═════ DATA FOR THIS EXERCISE

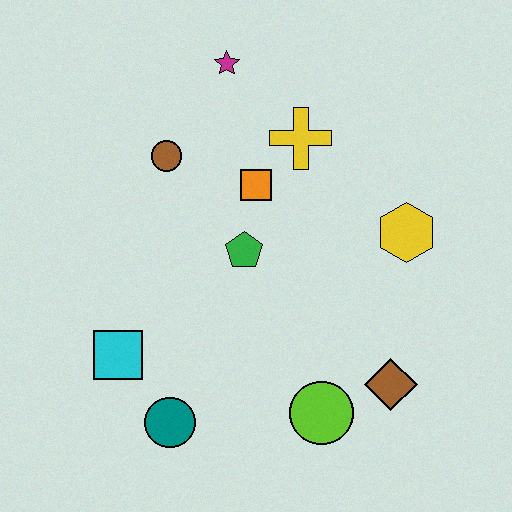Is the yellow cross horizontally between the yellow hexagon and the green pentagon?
Yes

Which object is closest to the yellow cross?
The orange square is closest to the yellow cross.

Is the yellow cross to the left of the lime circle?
Yes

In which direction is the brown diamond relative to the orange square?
The brown diamond is below the orange square.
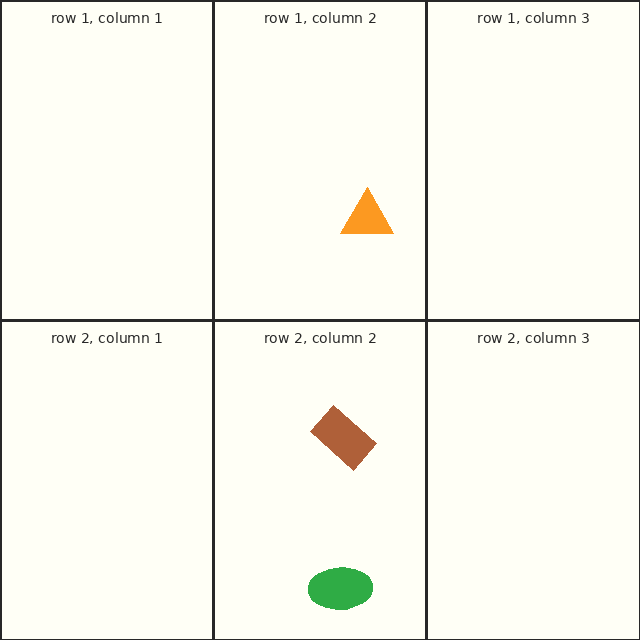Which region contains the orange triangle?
The row 1, column 2 region.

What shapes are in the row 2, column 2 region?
The brown rectangle, the green ellipse.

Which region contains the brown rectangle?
The row 2, column 2 region.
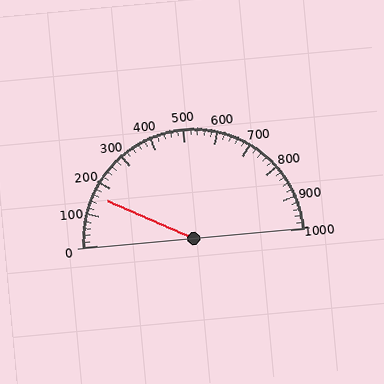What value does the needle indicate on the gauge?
The needle indicates approximately 160.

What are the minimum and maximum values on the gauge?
The gauge ranges from 0 to 1000.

══════════

**JOB:** Write out every record above exactly as it stands, but leave out the pictures.

**ANSWER:**
Is the yellow cross horizontally between the yellow hexagon and the green pentagon?
Yes

Which object is closest to the yellow cross?
The orange square is closest to the yellow cross.

Is the yellow cross to the left of the lime circle?
Yes

In which direction is the brown diamond relative to the orange square?
The brown diamond is below the orange square.
Which region contains the orange triangle?
The row 1, column 2 region.

What shapes are in the row 2, column 2 region?
The brown rectangle, the green ellipse.

Which region contains the brown rectangle?
The row 2, column 2 region.
What value does the needle indicate on the gauge?
The needle indicates approximately 160.

What are the minimum and maximum values on the gauge?
The gauge ranges from 0 to 1000.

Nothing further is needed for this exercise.